INPUT ROWS:

┄┄┄┄┄┄

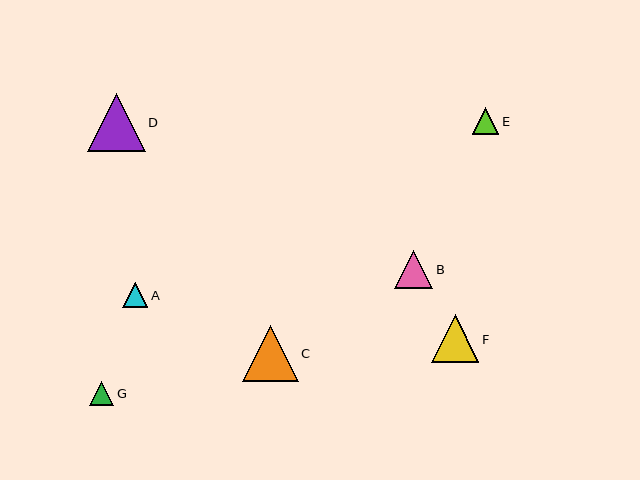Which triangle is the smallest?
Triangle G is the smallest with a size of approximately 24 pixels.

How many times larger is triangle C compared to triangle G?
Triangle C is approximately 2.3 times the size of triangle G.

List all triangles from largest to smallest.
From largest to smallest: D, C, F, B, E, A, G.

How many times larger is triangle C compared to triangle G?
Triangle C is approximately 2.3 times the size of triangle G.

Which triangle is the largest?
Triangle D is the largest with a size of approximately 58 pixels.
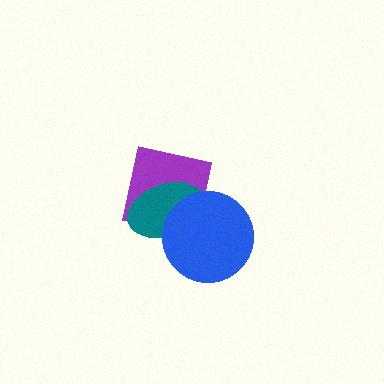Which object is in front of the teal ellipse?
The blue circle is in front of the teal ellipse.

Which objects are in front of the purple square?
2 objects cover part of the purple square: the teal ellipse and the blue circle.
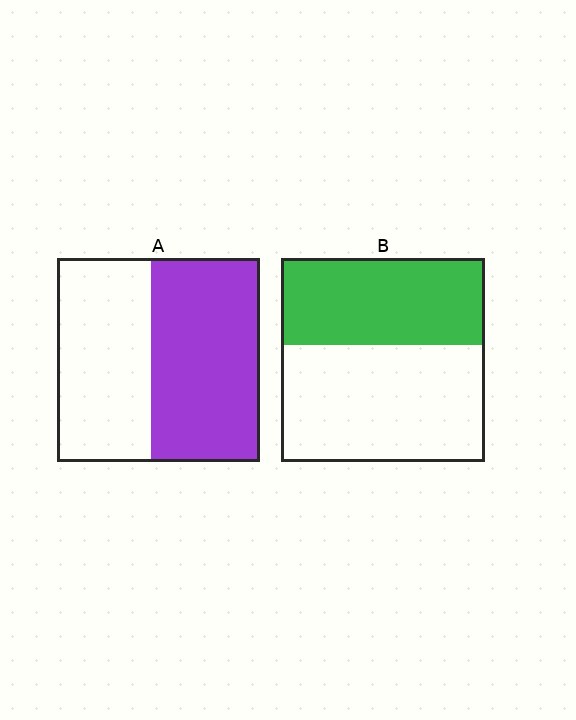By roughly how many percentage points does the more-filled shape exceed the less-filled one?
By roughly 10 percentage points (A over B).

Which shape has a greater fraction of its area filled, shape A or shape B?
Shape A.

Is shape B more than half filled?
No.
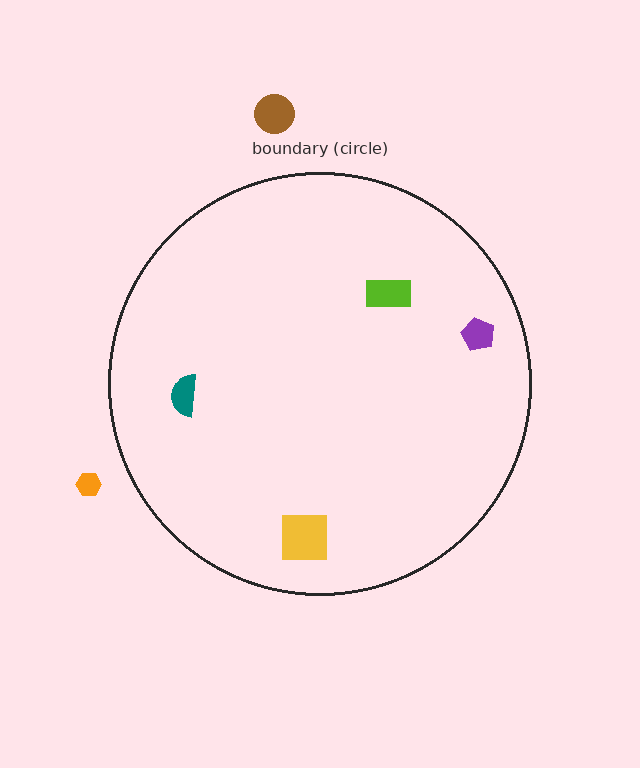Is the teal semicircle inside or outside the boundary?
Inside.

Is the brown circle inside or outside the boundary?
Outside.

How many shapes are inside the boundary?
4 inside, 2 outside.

┄┄┄┄┄┄

GIVEN EXERCISE:
Your task is to quote exactly the lines from the one with "Is shape B more than half filled?" through the end of the material, both included, without reproducing any pictures.

OUTPUT OF THE TASK:
Is shape B more than half filled?
No.
Is the teal semicircle inside or outside the boundary?
Inside.

Is the brown circle inside or outside the boundary?
Outside.

How many shapes are inside the boundary?
4 inside, 2 outside.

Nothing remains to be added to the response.